>>>>>

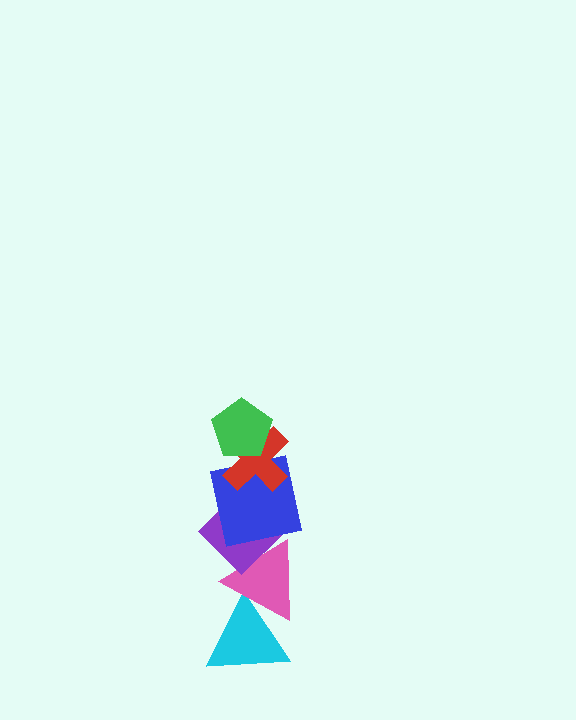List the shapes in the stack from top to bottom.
From top to bottom: the green pentagon, the red cross, the blue square, the purple diamond, the pink triangle, the cyan triangle.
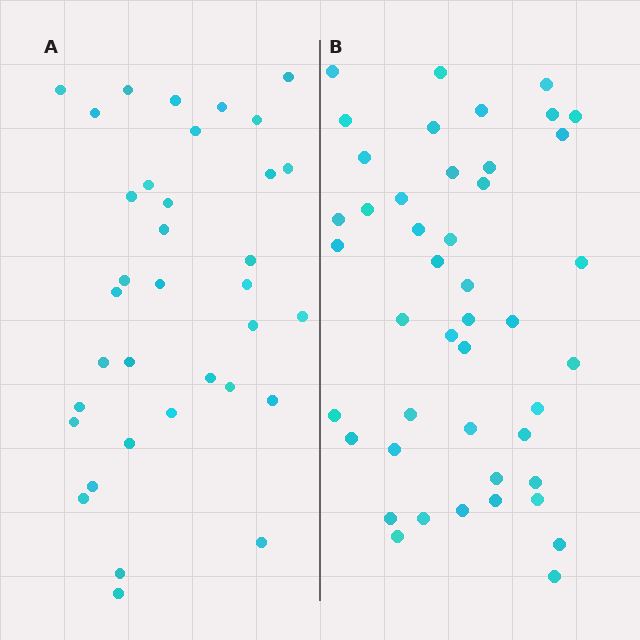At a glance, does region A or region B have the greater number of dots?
Region B (the right region) has more dots.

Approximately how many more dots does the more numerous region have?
Region B has roughly 10 or so more dots than region A.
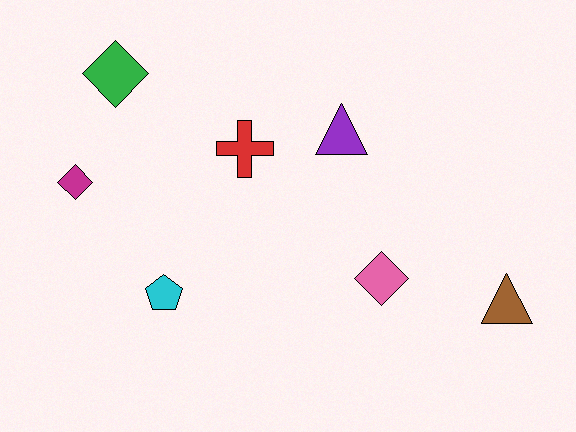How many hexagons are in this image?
There are no hexagons.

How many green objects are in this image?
There is 1 green object.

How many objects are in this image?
There are 7 objects.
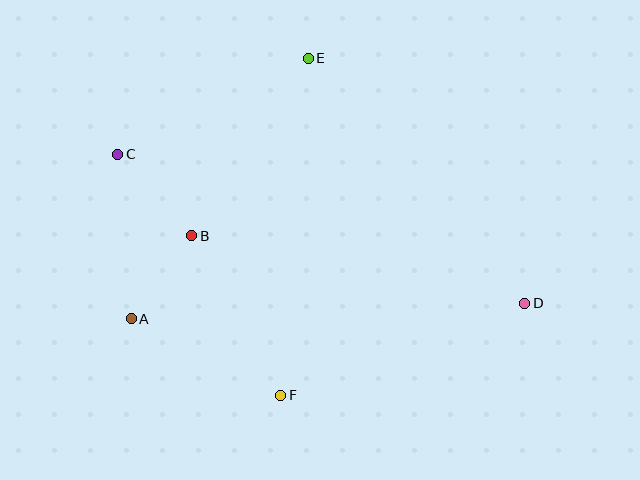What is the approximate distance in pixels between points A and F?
The distance between A and F is approximately 168 pixels.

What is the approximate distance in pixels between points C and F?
The distance between C and F is approximately 291 pixels.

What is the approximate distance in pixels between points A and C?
The distance between A and C is approximately 165 pixels.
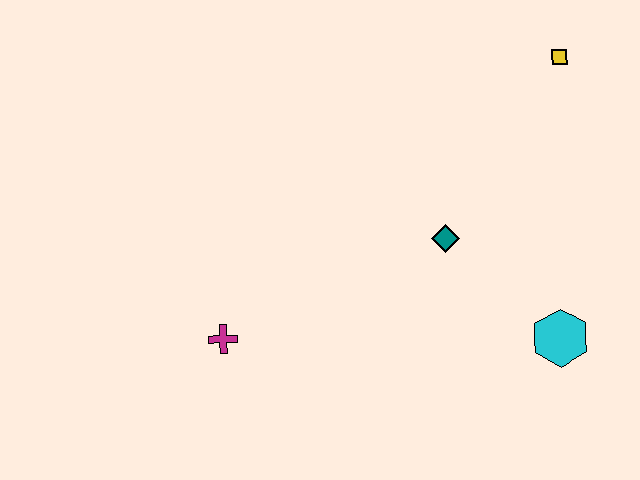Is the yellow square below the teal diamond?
No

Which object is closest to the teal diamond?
The cyan hexagon is closest to the teal diamond.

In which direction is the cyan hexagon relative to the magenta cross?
The cyan hexagon is to the right of the magenta cross.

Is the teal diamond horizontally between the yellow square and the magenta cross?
Yes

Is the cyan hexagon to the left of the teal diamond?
No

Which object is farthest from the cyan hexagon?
The magenta cross is farthest from the cyan hexagon.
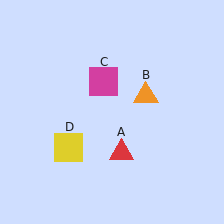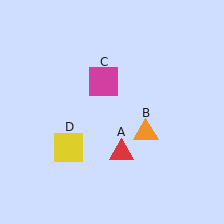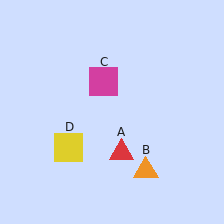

<<<<<

Reproduce the listing exactly. Leave its pictures out.

List the shapes in the stack from top to bottom.
From top to bottom: the green pentagon, the red cross, the blue square, the purple diamond, the pink triangle, the cyan triangle.
At a glance, does region A or region B have the greater number of dots?
Region B (the right region) has more dots.

Approximately how many more dots does the more numerous region have?
Region B has roughly 10 or so more dots than region A.
How many hexagons are in this image?
There are no hexagons.

How many green objects are in this image?
There is 1 green object.

How many objects are in this image?
There are 7 objects.
What is the approximate distance in pixels between points A and F?
The distance between A and F is approximately 168 pixels.

What is the approximate distance in pixels between points C and F?
The distance between C and F is approximately 291 pixels.

What is the approximate distance in pixels between points A and C?
The distance between A and C is approximately 165 pixels.
Is the yellow square below the teal diamond?
No

Which object is closest to the teal diamond?
The cyan hexagon is closest to the teal diamond.

In which direction is the cyan hexagon relative to the magenta cross?
The cyan hexagon is to the right of the magenta cross.

Is the teal diamond horizontally between the yellow square and the magenta cross?
Yes

Is the cyan hexagon to the left of the teal diamond?
No

Which object is farthest from the cyan hexagon?
The magenta cross is farthest from the cyan hexagon.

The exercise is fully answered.